* BEGIN RECORDS FOR PROCESSING *

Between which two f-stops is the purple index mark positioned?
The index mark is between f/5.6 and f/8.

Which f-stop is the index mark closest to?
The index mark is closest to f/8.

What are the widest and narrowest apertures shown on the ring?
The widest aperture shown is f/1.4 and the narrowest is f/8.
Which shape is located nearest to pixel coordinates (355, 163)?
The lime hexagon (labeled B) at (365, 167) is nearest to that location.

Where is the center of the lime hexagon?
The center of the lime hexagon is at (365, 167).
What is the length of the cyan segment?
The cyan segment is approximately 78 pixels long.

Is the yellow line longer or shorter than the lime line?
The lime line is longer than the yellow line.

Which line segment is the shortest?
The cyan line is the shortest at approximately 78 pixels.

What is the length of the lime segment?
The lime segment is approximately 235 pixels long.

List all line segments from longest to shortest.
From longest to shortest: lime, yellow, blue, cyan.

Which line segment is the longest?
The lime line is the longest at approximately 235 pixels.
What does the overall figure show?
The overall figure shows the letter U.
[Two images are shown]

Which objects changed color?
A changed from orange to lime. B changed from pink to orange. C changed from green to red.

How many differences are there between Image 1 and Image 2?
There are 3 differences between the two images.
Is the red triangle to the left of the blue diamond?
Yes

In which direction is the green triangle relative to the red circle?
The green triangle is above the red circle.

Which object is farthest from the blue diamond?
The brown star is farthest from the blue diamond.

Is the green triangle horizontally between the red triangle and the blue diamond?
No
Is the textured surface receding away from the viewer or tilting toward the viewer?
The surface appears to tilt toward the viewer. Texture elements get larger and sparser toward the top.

* END RECORDS FOR PROCESSING *
* BEGIN RECORDS FOR PROCESSING *

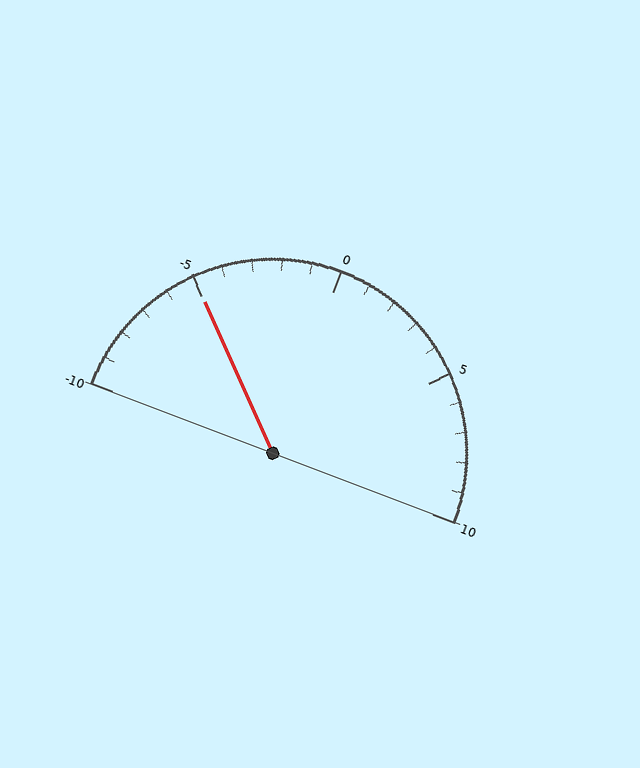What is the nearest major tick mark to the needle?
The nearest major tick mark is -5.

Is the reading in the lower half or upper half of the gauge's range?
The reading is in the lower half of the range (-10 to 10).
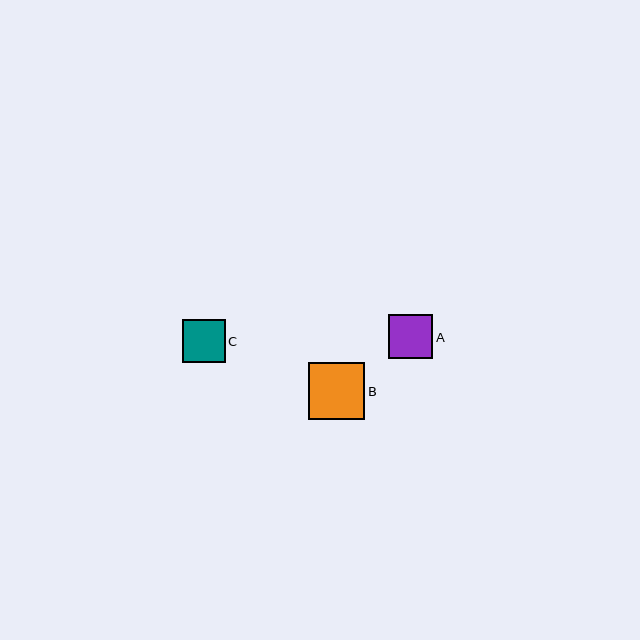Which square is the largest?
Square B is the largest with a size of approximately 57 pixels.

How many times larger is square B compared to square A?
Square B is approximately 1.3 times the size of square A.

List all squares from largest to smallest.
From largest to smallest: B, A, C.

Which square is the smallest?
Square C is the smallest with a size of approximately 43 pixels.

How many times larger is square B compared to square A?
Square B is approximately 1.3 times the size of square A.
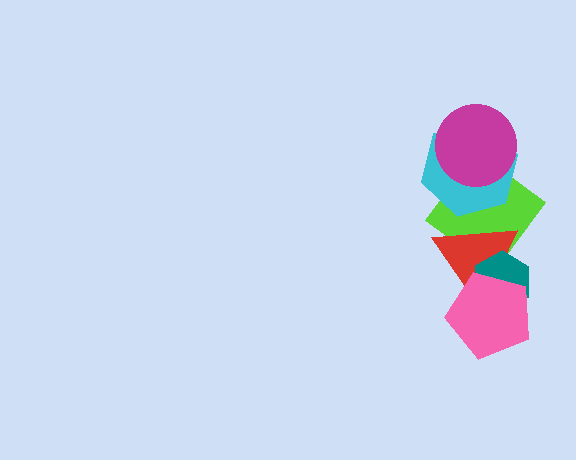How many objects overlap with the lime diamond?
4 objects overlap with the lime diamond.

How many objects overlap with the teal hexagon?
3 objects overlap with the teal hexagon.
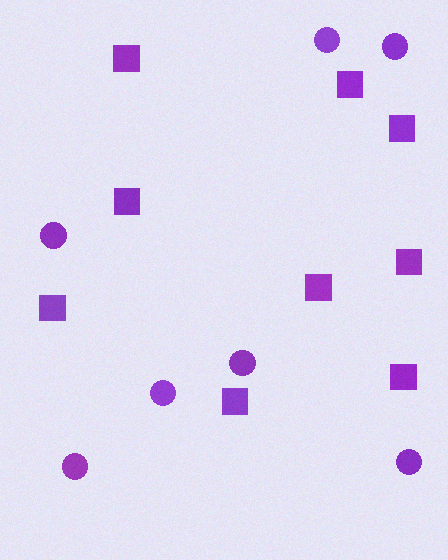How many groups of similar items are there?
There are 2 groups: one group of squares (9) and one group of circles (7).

* END RECORDS FOR PROCESSING *

■ **WHAT THE TASK REQUIRES**
Transcribe precisely the lines between the one that contains "Between which two" and the one that contains "[Two images are shown]", counting those two lines as part of the range.

■ **SOLUTION FOR THIS EXERCISE**
Between which two f-stops is the purple index mark positioned?
The index mark is between f/5.6 and f/8.

Which f-stop is the index mark closest to?
The index mark is closest to f/8.

What are the widest and narrowest apertures shown on the ring?
The widest aperture shown is f/1.4 and the narrowest is f/8.
Which shape is located nearest to pixel coordinates (355, 163)?
The lime hexagon (labeled B) at (365, 167) is nearest to that location.

Where is the center of the lime hexagon?
The center of the lime hexagon is at (365, 167).
What is the length of the cyan segment?
The cyan segment is approximately 78 pixels long.

Is the yellow line longer or shorter than the lime line?
The lime line is longer than the yellow line.

Which line segment is the shortest?
The cyan line is the shortest at approximately 78 pixels.

What is the length of the lime segment?
The lime segment is approximately 235 pixels long.

List all line segments from longest to shortest.
From longest to shortest: lime, yellow, blue, cyan.

Which line segment is the longest?
The lime line is the longest at approximately 235 pixels.
What does the overall figure show?
The overall figure shows the letter U.
[Two images are shown]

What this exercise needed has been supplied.